start RECORDS FOR THIS EXERCISE
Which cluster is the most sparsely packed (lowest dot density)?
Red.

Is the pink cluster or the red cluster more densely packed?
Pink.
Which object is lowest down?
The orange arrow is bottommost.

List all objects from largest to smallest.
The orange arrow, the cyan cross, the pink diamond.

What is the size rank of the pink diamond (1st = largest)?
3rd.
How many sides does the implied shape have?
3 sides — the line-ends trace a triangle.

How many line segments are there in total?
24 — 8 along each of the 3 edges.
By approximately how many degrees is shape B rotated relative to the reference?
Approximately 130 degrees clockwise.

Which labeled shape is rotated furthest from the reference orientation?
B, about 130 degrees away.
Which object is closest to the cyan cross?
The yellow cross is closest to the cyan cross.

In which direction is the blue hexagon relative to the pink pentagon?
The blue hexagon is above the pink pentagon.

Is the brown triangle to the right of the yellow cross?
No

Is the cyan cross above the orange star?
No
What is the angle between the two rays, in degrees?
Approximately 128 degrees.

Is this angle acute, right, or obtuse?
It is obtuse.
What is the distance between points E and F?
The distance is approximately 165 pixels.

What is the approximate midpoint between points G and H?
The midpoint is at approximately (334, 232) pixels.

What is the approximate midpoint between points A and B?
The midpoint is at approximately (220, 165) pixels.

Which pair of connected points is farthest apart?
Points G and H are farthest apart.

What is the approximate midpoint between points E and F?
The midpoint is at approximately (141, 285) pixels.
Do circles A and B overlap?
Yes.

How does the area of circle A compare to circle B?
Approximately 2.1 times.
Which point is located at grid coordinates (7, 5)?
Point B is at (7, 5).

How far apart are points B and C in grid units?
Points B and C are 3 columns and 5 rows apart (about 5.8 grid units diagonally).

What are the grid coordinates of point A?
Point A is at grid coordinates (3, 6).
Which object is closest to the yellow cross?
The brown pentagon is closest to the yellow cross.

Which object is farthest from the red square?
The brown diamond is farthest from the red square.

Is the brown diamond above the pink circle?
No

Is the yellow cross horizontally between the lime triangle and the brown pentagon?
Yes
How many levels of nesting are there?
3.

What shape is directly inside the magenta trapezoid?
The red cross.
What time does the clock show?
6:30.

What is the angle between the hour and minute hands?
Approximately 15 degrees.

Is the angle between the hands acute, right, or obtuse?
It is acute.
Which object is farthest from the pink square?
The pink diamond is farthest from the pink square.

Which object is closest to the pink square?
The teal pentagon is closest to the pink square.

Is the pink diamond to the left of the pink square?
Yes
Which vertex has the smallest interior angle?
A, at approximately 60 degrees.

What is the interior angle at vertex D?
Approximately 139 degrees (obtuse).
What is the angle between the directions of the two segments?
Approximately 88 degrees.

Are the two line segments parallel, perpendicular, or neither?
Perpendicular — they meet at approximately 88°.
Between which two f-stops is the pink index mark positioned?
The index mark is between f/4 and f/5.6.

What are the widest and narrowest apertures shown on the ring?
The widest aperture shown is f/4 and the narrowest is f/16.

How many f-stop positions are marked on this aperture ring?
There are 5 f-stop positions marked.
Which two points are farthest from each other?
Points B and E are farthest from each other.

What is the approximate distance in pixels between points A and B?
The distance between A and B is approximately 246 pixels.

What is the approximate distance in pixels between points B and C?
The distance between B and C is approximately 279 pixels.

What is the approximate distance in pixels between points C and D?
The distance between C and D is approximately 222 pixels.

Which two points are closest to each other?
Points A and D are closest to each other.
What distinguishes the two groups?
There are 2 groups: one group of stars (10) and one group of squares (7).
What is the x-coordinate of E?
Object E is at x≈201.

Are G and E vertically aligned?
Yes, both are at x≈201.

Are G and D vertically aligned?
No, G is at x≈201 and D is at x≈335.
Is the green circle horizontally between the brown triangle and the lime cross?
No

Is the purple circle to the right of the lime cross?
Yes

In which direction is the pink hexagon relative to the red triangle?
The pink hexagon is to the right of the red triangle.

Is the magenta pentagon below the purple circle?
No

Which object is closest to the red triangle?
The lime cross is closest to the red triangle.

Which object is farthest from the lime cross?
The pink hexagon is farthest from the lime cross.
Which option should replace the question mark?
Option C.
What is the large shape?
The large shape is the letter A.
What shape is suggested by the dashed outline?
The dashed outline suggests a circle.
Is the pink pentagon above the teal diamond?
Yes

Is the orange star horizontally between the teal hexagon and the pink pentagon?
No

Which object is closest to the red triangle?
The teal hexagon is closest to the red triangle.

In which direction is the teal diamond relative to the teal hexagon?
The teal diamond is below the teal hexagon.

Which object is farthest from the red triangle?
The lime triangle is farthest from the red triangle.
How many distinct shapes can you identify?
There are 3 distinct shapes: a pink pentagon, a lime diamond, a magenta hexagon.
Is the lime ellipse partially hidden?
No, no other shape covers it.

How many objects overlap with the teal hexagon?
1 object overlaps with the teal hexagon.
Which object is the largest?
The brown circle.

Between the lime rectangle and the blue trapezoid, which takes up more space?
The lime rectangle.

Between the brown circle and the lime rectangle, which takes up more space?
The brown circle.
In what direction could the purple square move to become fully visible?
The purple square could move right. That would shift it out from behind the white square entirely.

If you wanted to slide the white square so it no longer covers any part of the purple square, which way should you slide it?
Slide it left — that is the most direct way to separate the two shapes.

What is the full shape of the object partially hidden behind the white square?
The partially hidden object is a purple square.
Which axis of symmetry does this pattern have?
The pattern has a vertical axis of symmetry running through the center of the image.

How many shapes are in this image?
end RECORDS FOR THIS EXERCISE
EXERCISE DESCRIPTION: Copy out all of the data exactly, leaving nothing out.

RESPONSE TO THE TASK:
Which cluster is the most sparsely packed (lowest dot density)?
Red.

Is the pink cluster or the red cluster more densely packed?
Pink.
Which object is lowest down?
The orange arrow is bottommost.

List all objects from largest to smallest.
The orange arrow, the cyan cross, the pink diamond.

What is the size rank of the pink diamond (1st = largest)?
3rd.
How many sides does the implied shape have?
3 sides — the line-ends trace a triangle.

How many line segments are there in total?
24 — 8 along each of the 3 edges.
By approximately how many degrees is shape B rotated relative to the reference?
Approximately 130 degrees clockwise.

Which labeled shape is rotated furthest from the reference orientation?
B, about 130 degrees away.
Which object is closest to the cyan cross?
The yellow cross is closest to the cyan cross.

In which direction is the blue hexagon relative to the pink pentagon?
The blue hexagon is above the pink pentagon.

Is the brown triangle to the right of the yellow cross?
No

Is the cyan cross above the orange star?
No
What is the angle between the two rays, in degrees?
Approximately 128 degrees.

Is this angle acute, right, or obtuse?
It is obtuse.
What is the distance between points E and F?
The distance is approximately 165 pixels.

What is the approximate midpoint between points G and H?
The midpoint is at approximately (334, 232) pixels.

What is the approximate midpoint between points A and B?
The midpoint is at approximately (220, 165) pixels.

Which pair of connected points is farthest apart?
Points G and H are farthest apart.

What is the approximate midpoint between points E and F?
The midpoint is at approximately (141, 285) pixels.
Do circles A and B overlap?
Yes.

How does the area of circle A compare to circle B?
Approximately 2.1 times.
Which point is located at grid coordinates (7, 5)?
Point B is at (7, 5).

How far apart are points B and C in grid units?
Points B and C are 3 columns and 5 rows apart (about 5.8 grid units diagonally).

What are the grid coordinates of point A?
Point A is at grid coordinates (3, 6).
Which object is closest to the yellow cross?
The brown pentagon is closest to the yellow cross.

Which object is farthest from the red square?
The brown diamond is farthest from the red square.

Is the brown diamond above the pink circle?
No

Is the yellow cross horizontally between the lime triangle and the brown pentagon?
Yes
How many levels of nesting are there?
3.

What shape is directly inside the magenta trapezoid?
The red cross.
What time does the clock show?
6:30.

What is the angle between the hour and minute hands?
Approximately 15 degrees.

Is the angle between the hands acute, right, or obtuse?
It is acute.
Which object is farthest from the pink square?
The pink diamond is farthest from the pink square.

Which object is closest to the pink square?
The teal pentagon is closest to the pink square.

Is the pink diamond to the left of the pink square?
Yes
Which vertex has the smallest interior angle?
A, at approximately 60 degrees.

What is the interior angle at vertex D?
Approximately 139 degrees (obtuse).
What is the angle between the directions of the two segments?
Approximately 88 degrees.

Are the two line segments parallel, perpendicular, or neither?
Perpendicular — they meet at approximately 88°.
Between which two f-stops is the pink index mark positioned?
The index mark is between f/4 and f/5.6.

What are the widest and narrowest apertures shown on the ring?
The widest aperture shown is f/4 and the narrowest is f/16.

How many f-stop positions are marked on this aperture ring?
There are 5 f-stop positions marked.
Which two points are farthest from each other?
Points B and E are farthest from each other.

What is the approximate distance in pixels between points A and B?
The distance between A and B is approximately 246 pixels.

What is the approximate distance in pixels between points B and C?
The distance between B and C is approximately 279 pixels.

What is the approximate distance in pixels between points C and D?
The distance between C and D is approximately 222 pixels.

Which two points are closest to each other?
Points A and D are closest to each other.
What distinguishes the two groups?
There are 2 groups: one group of stars (10) and one group of squares (7).
What is the x-coordinate of E?
Object E is at x≈201.

Are G and E vertically aligned?
Yes, both are at x≈201.

Are G and D vertically aligned?
No, G is at x≈201 and D is at x≈335.
Is the green circle horizontally between the brown triangle and the lime cross?
No

Is the purple circle to the right of the lime cross?
Yes

In which direction is the pink hexagon relative to the red triangle?
The pink hexagon is to the right of the red triangle.

Is the magenta pentagon below the purple circle?
No

Which object is closest to the red triangle?
The lime cross is closest to the red triangle.

Which object is farthest from the lime cross?
The pink hexagon is farthest from the lime cross.
Which option should replace the question mark?
Option C.
What is the large shape?
The large shape is the letter A.
What shape is suggested by the dashed outline?
The dashed outline suggests a circle.
Is the pink pentagon above the teal diamond?
Yes

Is the orange star horizontally between the teal hexagon and the pink pentagon?
No

Which object is closest to the red triangle?
The teal hexagon is closest to the red triangle.

In which direction is the teal diamond relative to the teal hexagon?
The teal diamond is below the teal hexagon.

Which object is farthest from the red triangle?
The lime triangle is farthest from the red triangle.
How many distinct shapes can you identify?
There are 3 distinct shapes: a pink pentagon, a lime diamond, a magenta hexagon.
Is the lime ellipse partially hidden?
No, no other shape covers it.

How many objects overlap with the teal hexagon?
1 object overlaps with the teal hexagon.
Which object is the largest?
The brown circle.

Between the lime rectangle and the blue trapezoid, which takes up more space?
The lime rectangle.

Between the brown circle and the lime rectangle, which takes up more space?
The brown circle.
In what direction could the purple square move to become fully visible?
The purple square could move right. That would shift it out from behind the white square entirely.

If you wanted to slide the white square so it no longer covers any part of the purple square, which way should you slide it?
Slide it left — that is the most direct way to separate the two shapes.

What is the full shape of the object partially hidden behind the white square?
The partially hidden object is a purple square.
Which axis of symmetry does this pattern have?
The pattern has a vertical axis of symmetry running through the center of the image.

How many shapes are in this image?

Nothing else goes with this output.